--- Begin Data shown ---

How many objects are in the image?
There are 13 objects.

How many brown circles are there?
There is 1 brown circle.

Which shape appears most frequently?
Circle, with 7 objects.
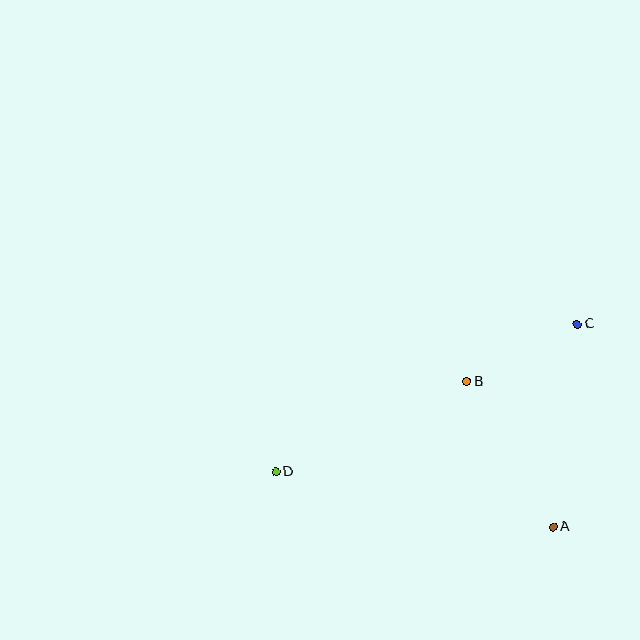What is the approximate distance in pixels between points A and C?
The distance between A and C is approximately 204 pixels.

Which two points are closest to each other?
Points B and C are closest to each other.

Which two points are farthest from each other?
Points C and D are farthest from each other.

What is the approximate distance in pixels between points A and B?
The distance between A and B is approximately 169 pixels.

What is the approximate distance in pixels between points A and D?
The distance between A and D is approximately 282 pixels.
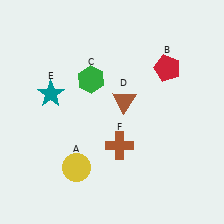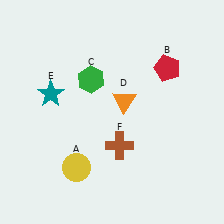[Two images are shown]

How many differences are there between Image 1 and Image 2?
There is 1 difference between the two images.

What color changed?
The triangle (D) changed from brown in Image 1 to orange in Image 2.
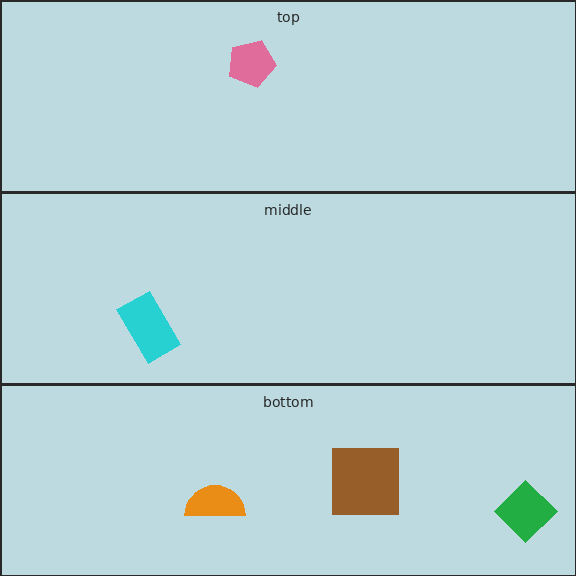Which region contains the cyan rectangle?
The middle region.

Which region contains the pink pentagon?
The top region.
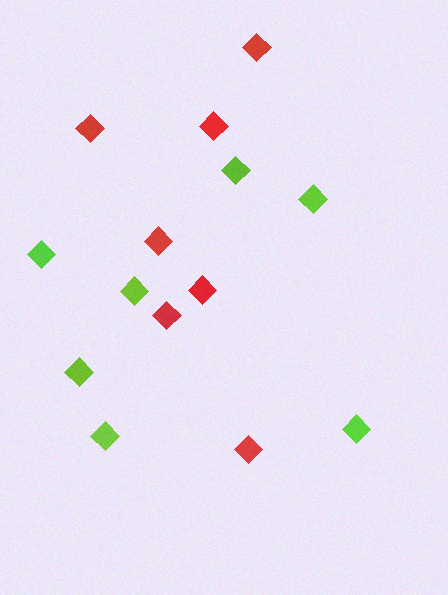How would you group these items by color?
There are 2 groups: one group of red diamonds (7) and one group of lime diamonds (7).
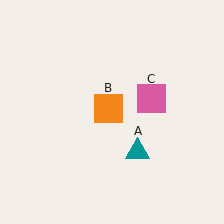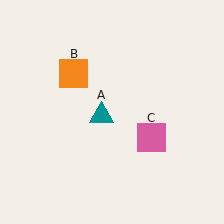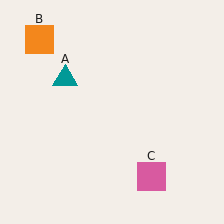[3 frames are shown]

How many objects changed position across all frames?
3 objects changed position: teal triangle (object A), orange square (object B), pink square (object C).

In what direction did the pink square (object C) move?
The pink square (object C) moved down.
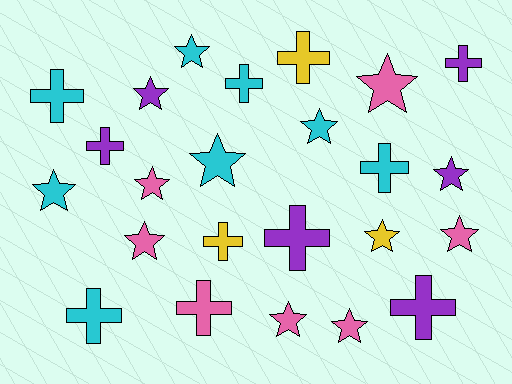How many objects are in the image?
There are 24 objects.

--- End Data shown ---
--- Begin Data shown ---

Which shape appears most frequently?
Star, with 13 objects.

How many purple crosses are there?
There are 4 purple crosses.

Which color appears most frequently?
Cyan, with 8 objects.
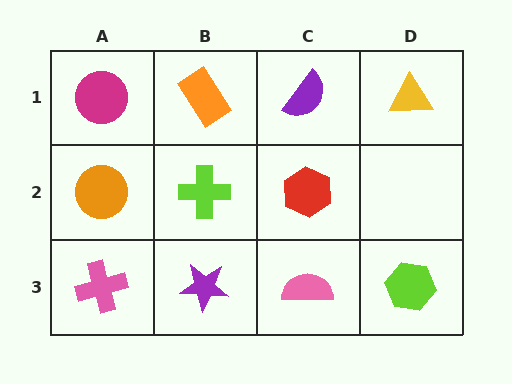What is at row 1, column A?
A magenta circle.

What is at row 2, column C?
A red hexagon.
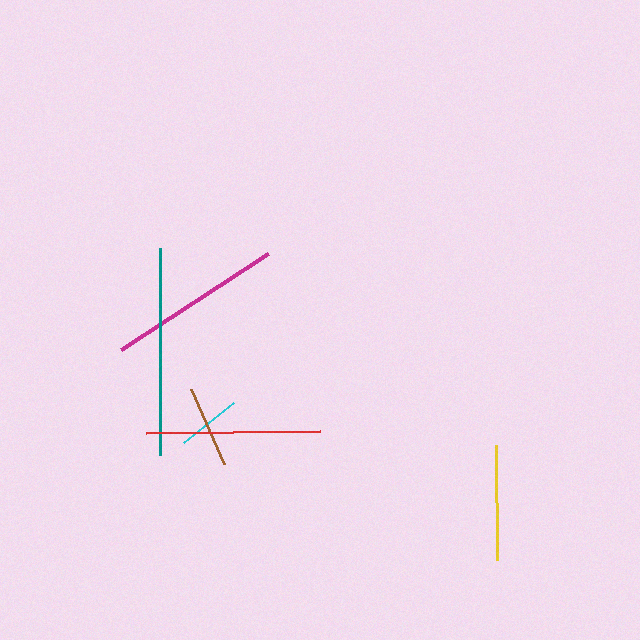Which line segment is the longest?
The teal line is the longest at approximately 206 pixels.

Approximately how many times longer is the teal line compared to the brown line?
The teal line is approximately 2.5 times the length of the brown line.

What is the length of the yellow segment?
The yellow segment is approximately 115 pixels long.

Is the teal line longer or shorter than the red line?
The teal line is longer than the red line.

--- End Data shown ---

§ Task description
Return exactly the lines from the one with "Which two points are closest to each other?" to the one with "[3 frames are shown]", inclusive, and nothing else; skip the pictures.

§ Answer to this problem
Which two points are closest to each other?
Points B and C are closest to each other.

Which two points are farthest from each other?
Points C and D are farthest from each other.

What is the approximate distance in pixels between points A and B?
The distance between A and B is approximately 169 pixels.

What is the approximate distance in pixels between points A and D?
The distance between A and D is approximately 282 pixels.
[Two images are shown]

How many differences are there between Image 1 and Image 2?
There is 1 difference between the two images.

What color changed?
The triangle (D) changed from brown in Image 1 to orange in Image 2.
Which region contains the cyan rectangle?
The middle region.

Which region contains the pink pentagon?
The top region.
How would you group these items by color?
There are 2 groups: one group of red diamonds (7) and one group of lime diamonds (7).
[3 frames are shown]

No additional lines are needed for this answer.